Task objective — Images are not part of the copy; write out the rest of the data exactly as given.
[Data shown start]
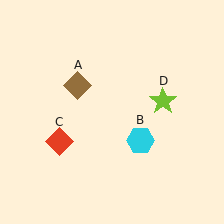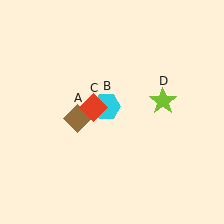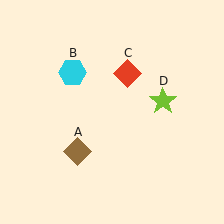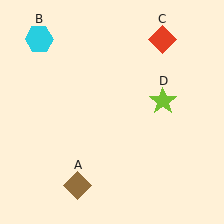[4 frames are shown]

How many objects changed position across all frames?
3 objects changed position: brown diamond (object A), cyan hexagon (object B), red diamond (object C).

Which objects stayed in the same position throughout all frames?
Lime star (object D) remained stationary.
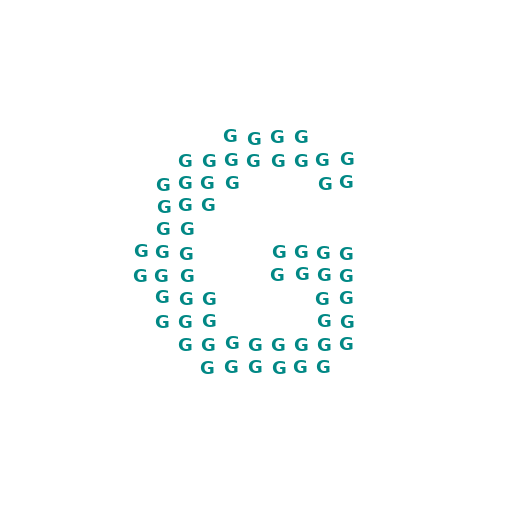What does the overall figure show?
The overall figure shows the letter G.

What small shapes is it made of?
It is made of small letter G's.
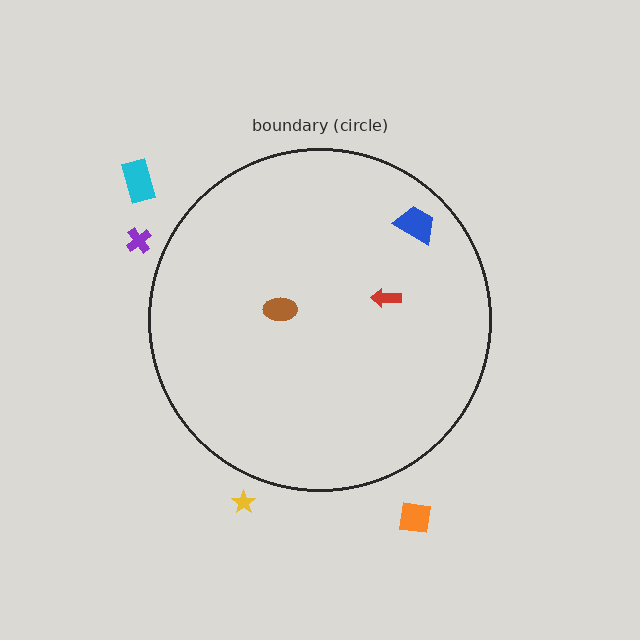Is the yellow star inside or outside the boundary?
Outside.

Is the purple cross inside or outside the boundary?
Outside.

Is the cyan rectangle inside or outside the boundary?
Outside.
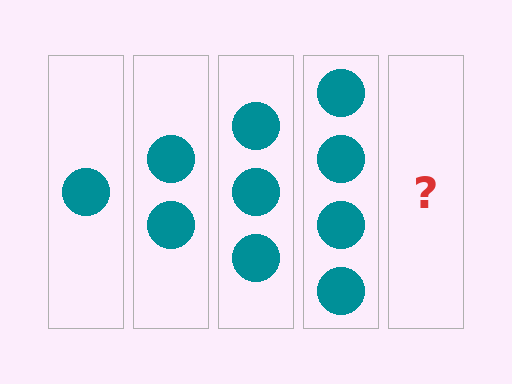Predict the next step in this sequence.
The next step is 5 circles.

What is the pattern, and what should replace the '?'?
The pattern is that each step adds one more circle. The '?' should be 5 circles.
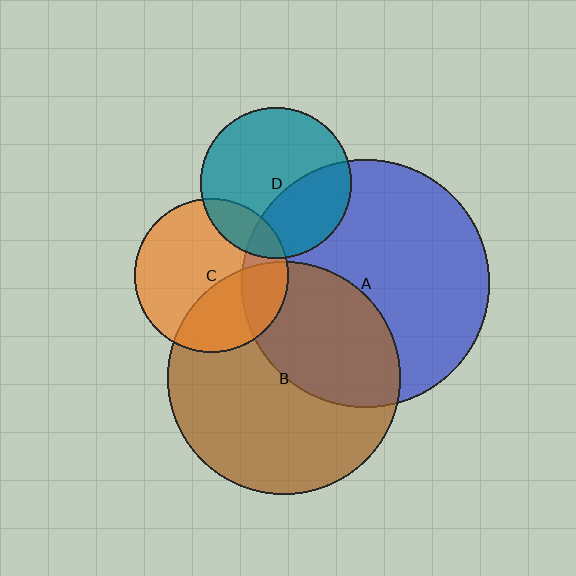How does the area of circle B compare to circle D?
Approximately 2.4 times.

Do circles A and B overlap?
Yes.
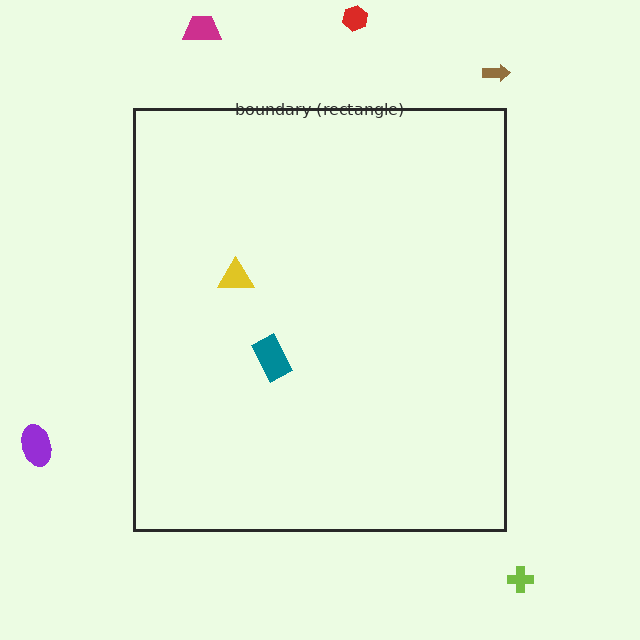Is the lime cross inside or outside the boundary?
Outside.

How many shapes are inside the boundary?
2 inside, 5 outside.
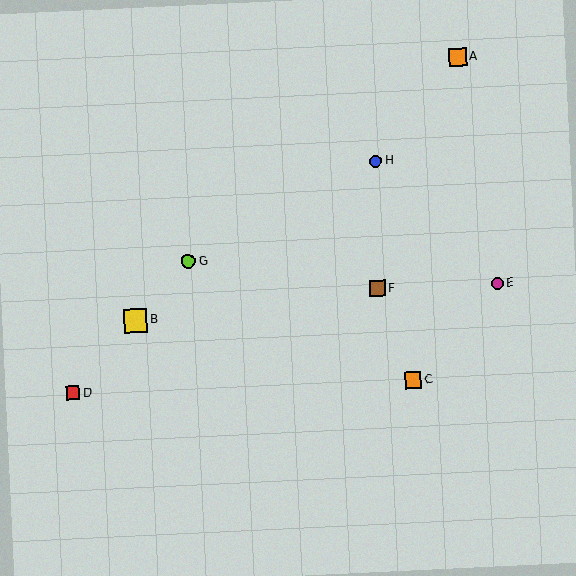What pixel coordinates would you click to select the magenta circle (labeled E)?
Click at (497, 284) to select the magenta circle E.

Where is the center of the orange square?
The center of the orange square is at (458, 57).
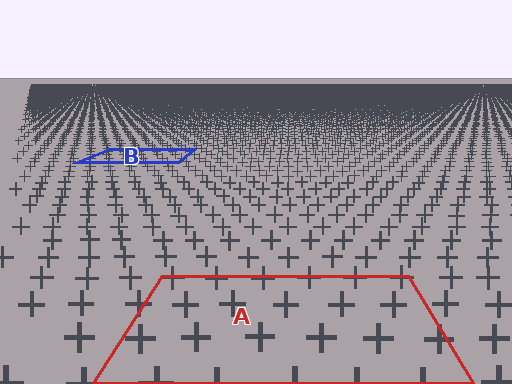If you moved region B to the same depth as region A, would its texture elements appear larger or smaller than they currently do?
They would appear larger. At a closer depth, the same texture elements are projected at a bigger on-screen size.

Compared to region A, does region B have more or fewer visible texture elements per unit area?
Region B has more texture elements per unit area — they are packed more densely because it is farther away.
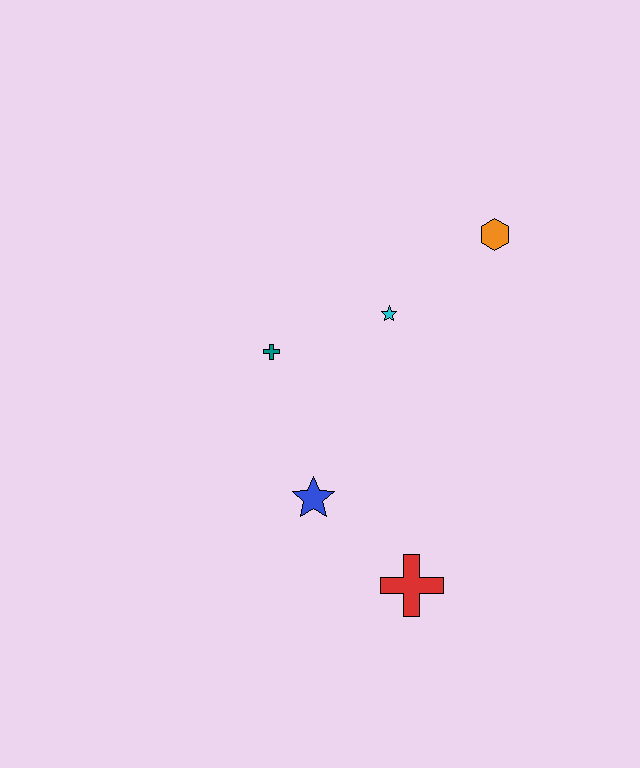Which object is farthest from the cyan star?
The red cross is farthest from the cyan star.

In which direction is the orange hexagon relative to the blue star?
The orange hexagon is above the blue star.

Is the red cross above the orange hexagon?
No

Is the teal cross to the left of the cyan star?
Yes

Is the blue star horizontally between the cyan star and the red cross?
No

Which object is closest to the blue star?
The red cross is closest to the blue star.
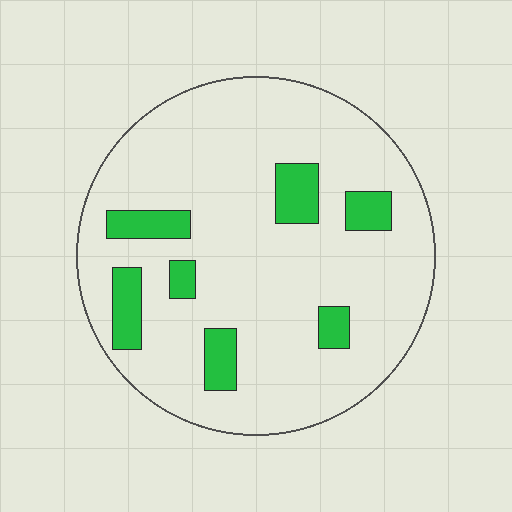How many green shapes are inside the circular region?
7.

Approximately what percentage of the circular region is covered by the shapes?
Approximately 15%.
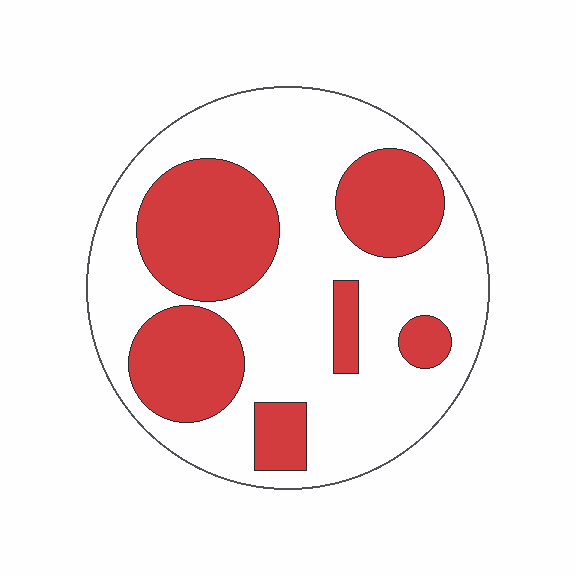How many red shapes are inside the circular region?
6.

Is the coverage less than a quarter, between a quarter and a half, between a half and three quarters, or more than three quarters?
Between a quarter and a half.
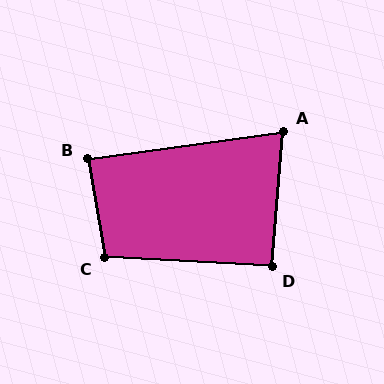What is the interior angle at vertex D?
Approximately 92 degrees (obtuse, close to a right angle).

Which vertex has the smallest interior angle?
A, at approximately 78 degrees.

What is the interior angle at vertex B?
Approximately 88 degrees (acute, close to a right angle).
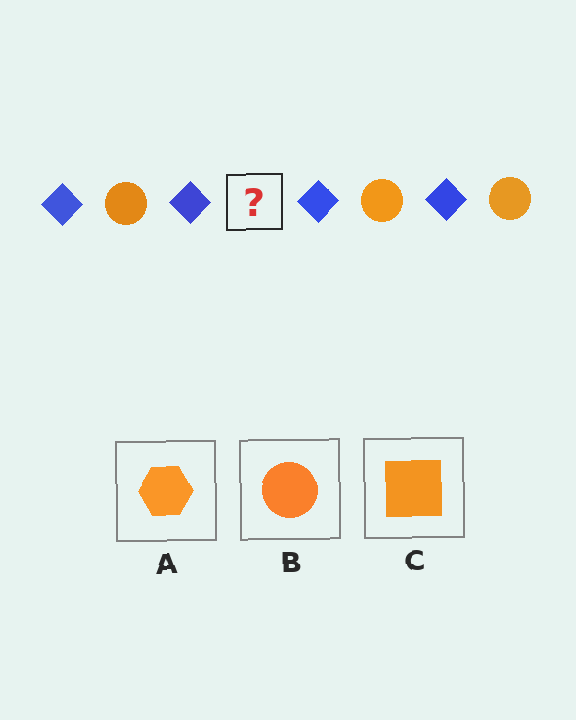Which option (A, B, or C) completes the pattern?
B.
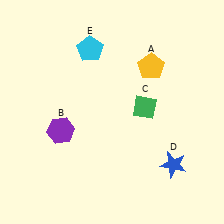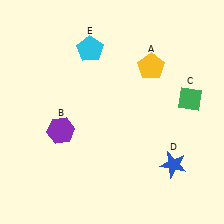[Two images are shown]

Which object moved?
The green square (C) moved right.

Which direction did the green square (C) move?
The green square (C) moved right.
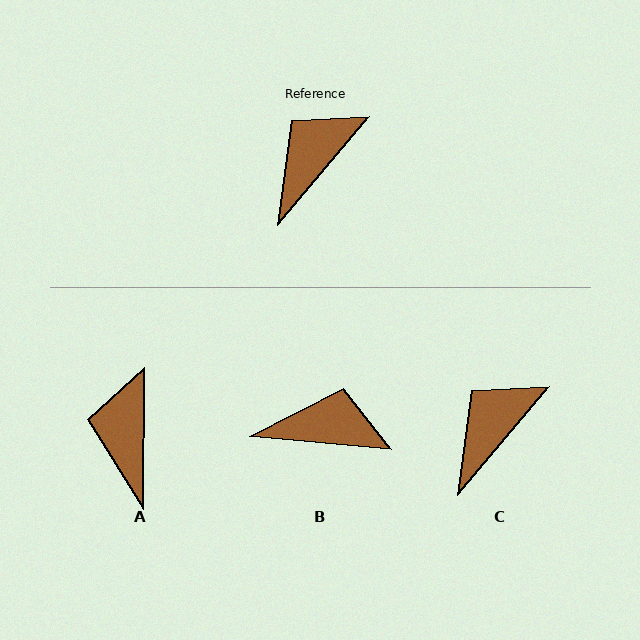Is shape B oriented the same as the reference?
No, it is off by about 55 degrees.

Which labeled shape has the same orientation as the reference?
C.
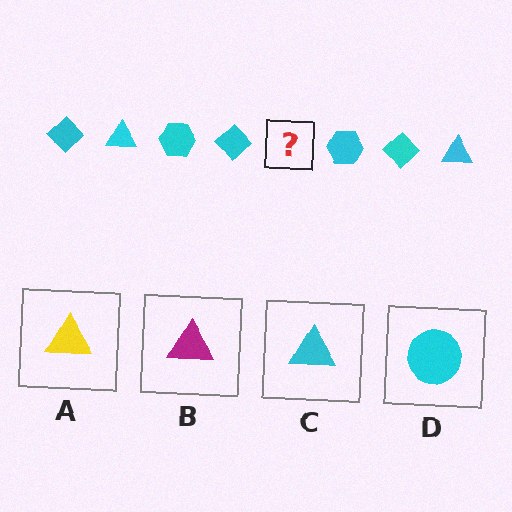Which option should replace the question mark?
Option C.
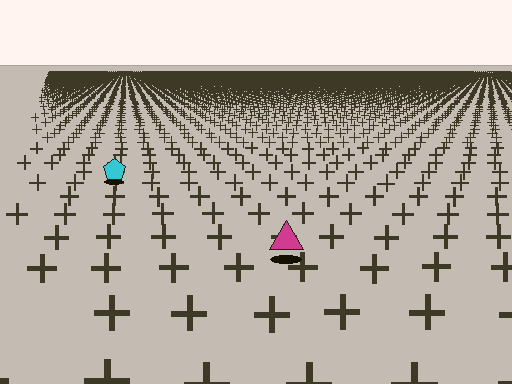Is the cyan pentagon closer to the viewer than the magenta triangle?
No. The magenta triangle is closer — you can tell from the texture gradient: the ground texture is coarser near it.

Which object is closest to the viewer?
The magenta triangle is closest. The texture marks near it are larger and more spread out.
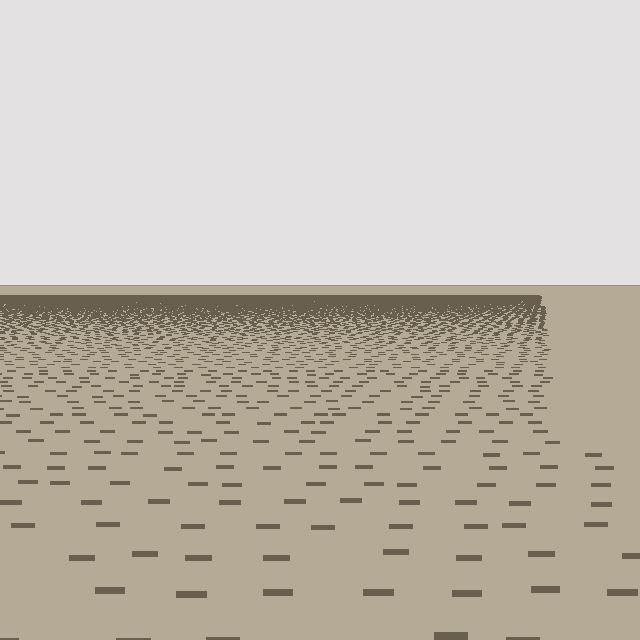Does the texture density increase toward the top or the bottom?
[Data shown end]
Result for this exercise —
[4 frames are shown]

How many objects changed position across all frames?
3 objects changed position: brown diamond (object A), cyan hexagon (object B), red diamond (object C).

Which objects stayed in the same position throughout all frames?
Lime star (object D) remained stationary.
What does the overall figure show?
The overall figure shows the letter G.

What small shapes is it made of?
It is made of small letter G's.
Is the yellow star inside or outside the boundary?
Outside.

Is the purple cross inside or outside the boundary?
Outside.

Is the cyan rectangle inside or outside the boundary?
Outside.
Predict the next step in this sequence.
The next step is 5 circles.

What is the pattern, and what should replace the '?'?
The pattern is that each step adds one more circle. The '?' should be 5 circles.
How does the area of circle B compare to circle D?
Approximately 2.4 times.

Do circles A and B overlap?
Yes.
Is the lime cross inside or outside the boundary?
Outside.

How many shapes are inside the boundary?
2 inside, 5 outside.
What pixel coordinates would you click to select the magenta circle (labeled E)?
Click at (497, 284) to select the magenta circle E.

Where is the center of the orange square?
The center of the orange square is at (458, 57).
If you moved region B to the same depth as region A, would its texture elements appear larger or smaller than they currently do?
They would appear larger. At a closer depth, the same texture elements are projected at a bigger on-screen size.

Compared to region A, does region B have more or fewer visible texture elements per unit area?
Region B has more texture elements per unit area — they are packed more densely because it is farther away.
Which object is farthest from the cyan star?
The red cross is farthest from the cyan star.

In which direction is the orange hexagon relative to the blue star?
The orange hexagon is above the blue star.

Is the red cross above the orange hexagon?
No

Is the teal cross to the left of the cyan star?
Yes

Is the blue star horizontally between the cyan star and the red cross?
No

Which object is closest to the blue star?
The red cross is closest to the blue star.
How many green shapes are inside the circular region?
7.

Approximately what percentage of the circular region is covered by the shapes?
Approximately 15%.
How many red shapes are inside the circular region?
6.

Is the coverage less than a quarter, between a quarter and a half, between a half and three quarters, or more than three quarters?
Between a quarter and a half.
What is the interior angle at vertex D?
Approximately 92 degrees (obtuse, close to a right angle).

Which vertex has the smallest interior angle?
A, at approximately 78 degrees.

What is the interior angle at vertex B?
Approximately 88 degrees (acute, close to a right angle).
Which option (A, B, or C) completes the pattern?
B.
[Two images are shown]

Which object moved?
The green square (C) moved right.

Which direction did the green square (C) move?
The green square (C) moved right.
Is shape B oriented the same as the reference?
No, it is off by about 55 degrees.

Which labeled shape has the same orientation as the reference?
C.
Which option should replace the question mark?
Option C.
Is the cyan pentagon closer to the viewer than the magenta triangle?
No. The magenta triangle is closer — you can tell from the texture gradient: the ground texture is coarser near it.

Which object is closest to the viewer?
The magenta triangle is closest. The texture marks near it are larger and more spread out.
Does the texture density increase toward the top or the bottom?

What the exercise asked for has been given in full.